STATED GOAL:
Only the lines from the one with "What two types" onward are wanted, through the last line of the entries, set down exactly.

______

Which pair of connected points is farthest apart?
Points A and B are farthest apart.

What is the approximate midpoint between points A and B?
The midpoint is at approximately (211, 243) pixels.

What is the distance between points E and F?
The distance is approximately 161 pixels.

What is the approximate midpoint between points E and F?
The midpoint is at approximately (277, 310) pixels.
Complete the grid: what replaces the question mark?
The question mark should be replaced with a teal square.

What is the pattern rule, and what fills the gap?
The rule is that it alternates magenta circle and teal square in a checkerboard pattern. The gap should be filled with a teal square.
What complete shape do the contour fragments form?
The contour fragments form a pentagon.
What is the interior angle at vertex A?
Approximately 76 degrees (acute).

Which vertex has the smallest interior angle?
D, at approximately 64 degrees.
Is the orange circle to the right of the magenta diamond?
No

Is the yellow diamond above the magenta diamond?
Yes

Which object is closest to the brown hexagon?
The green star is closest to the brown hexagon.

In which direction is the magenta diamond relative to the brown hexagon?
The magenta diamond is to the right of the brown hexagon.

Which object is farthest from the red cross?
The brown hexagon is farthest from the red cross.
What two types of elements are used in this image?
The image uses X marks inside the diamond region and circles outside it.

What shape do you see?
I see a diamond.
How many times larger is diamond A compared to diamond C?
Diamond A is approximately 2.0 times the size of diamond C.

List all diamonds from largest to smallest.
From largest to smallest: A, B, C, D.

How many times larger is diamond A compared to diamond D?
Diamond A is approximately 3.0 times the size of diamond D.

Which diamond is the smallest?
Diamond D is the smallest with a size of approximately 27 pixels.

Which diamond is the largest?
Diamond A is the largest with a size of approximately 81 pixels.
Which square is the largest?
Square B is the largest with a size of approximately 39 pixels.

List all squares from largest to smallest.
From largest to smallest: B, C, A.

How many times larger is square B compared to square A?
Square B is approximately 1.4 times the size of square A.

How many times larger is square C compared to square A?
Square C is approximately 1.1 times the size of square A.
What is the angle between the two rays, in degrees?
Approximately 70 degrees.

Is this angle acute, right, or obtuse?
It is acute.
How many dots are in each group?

______

ANSWER FOR THE TASK:
What two types of elements are used in this image?
The image uses X marks inside the diamond region and circles outside it.

What shape do you see?
I see a diamond.
How many times larger is diamond A compared to diamond C?
Diamond A is approximately 2.0 times the size of diamond C.

List all diamonds from largest to smallest.
From largest to smallest: A, B, C, D.

How many times larger is diamond A compared to diamond D?
Diamond A is approximately 3.0 times the size of diamond D.

Which diamond is the smallest?
Diamond D is the smallest with a size of approximately 27 pixels.

Which diamond is the largest?
Diamond A is the largest with a size of approximately 81 pixels.
Which square is the largest?
Square B is the largest with a size of approximately 39 pixels.

List all squares from largest to smallest.
From largest to smallest: B, C, A.

How many times larger is square B compared to square A?
Square B is approximately 1.4 times the size of square A.

How many times larger is square C compared to square A?
Square C is approximately 1.1 times the size of square A.
What is the angle between the two rays, in degrees?
Approximately 70 degrees.

Is this angle acute, right, or obtuse?
It is acute.
How many dots are in each group?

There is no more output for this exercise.